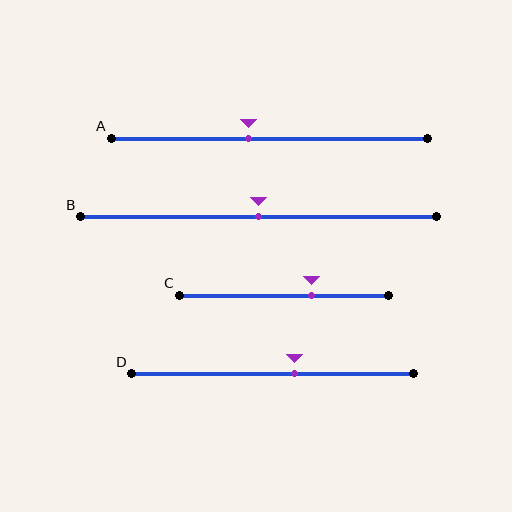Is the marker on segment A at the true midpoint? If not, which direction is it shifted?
No, the marker on segment A is shifted to the left by about 7% of the segment length.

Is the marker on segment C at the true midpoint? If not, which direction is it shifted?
No, the marker on segment C is shifted to the right by about 13% of the segment length.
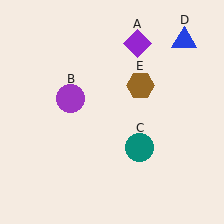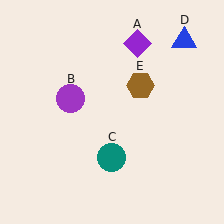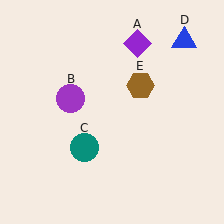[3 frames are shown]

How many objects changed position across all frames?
1 object changed position: teal circle (object C).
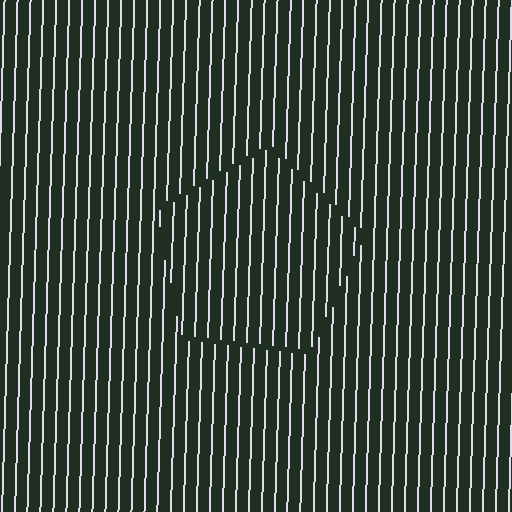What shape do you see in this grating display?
An illusory pentagon. The interior of the shape contains the same grating, shifted by half a period — the contour is defined by the phase discontinuity where line-ends from the inner and outer gratings abut.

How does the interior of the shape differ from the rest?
The interior of the shape contains the same grating, shifted by half a period — the contour is defined by the phase discontinuity where line-ends from the inner and outer gratings abut.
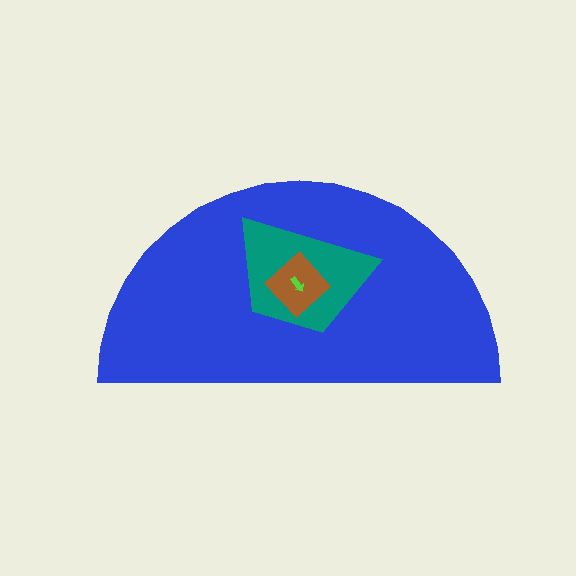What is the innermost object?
The lime arrow.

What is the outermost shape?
The blue semicircle.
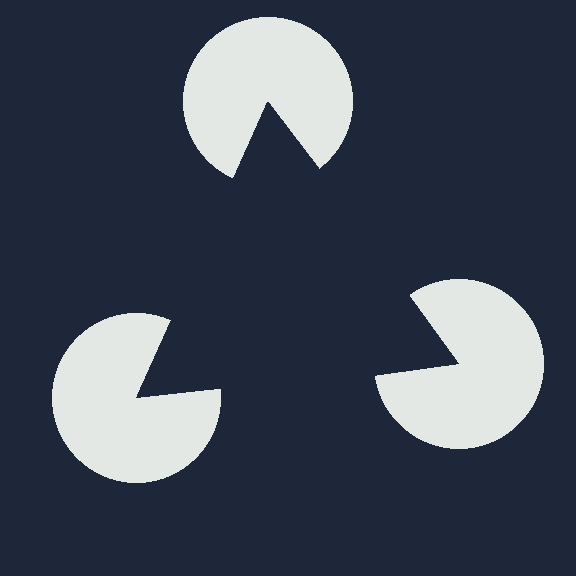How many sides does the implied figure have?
3 sides.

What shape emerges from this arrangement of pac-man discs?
An illusory triangle — its edges are inferred from the aligned wedge cuts in the pac-man discs, not physically drawn.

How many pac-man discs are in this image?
There are 3 — one at each vertex of the illusory triangle.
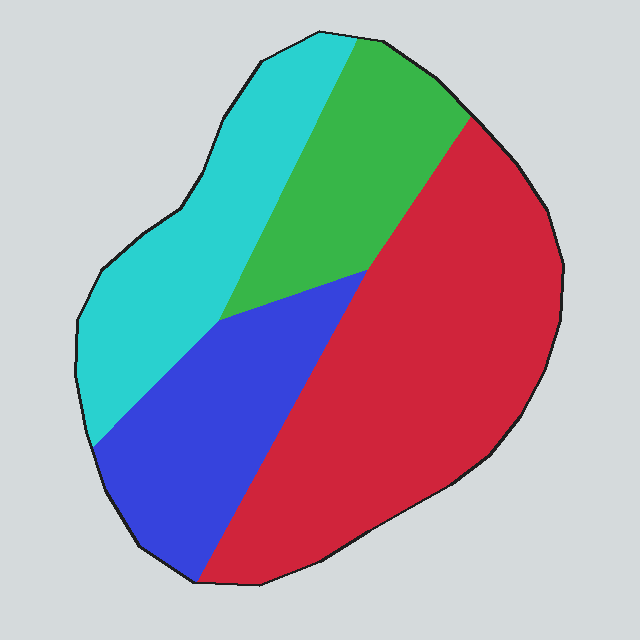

== == ==

Task brief: Leave out the pictures and output the rest of the material exactly as written.

Output for this task:
Is the marker on segment A at the true midpoint? If not, which direction is it shifted?
No, the marker on segment A is shifted to the left by about 7% of the segment length.

Is the marker on segment C at the true midpoint? If not, which direction is it shifted?
No, the marker on segment C is shifted to the right by about 13% of the segment length.
[3 frames are shown]

How many objects changed position across all frames?
1 object changed position: teal circle (object C).
What shape do you see in this grating display?
An illusory pentagon. The interior of the shape contains the same grating, shifted by half a period — the contour is defined by the phase discontinuity where line-ends from the inner and outer gratings abut.

How does the interior of the shape differ from the rest?
The interior of the shape contains the same grating, shifted by half a period — the contour is defined by the phase discontinuity where line-ends from the inner and outer gratings abut.
What is the innermost object?
The lime arrow.

What is the outermost shape?
The blue semicircle.
How many sides does the implied figure have?
3 sides.

What shape emerges from this arrangement of pac-man discs?
An illusory triangle — its edges are inferred from the aligned wedge cuts in the pac-man discs, not physically drawn.

How many pac-man discs are in this image?
There are 3 — one at each vertex of the illusory triangle.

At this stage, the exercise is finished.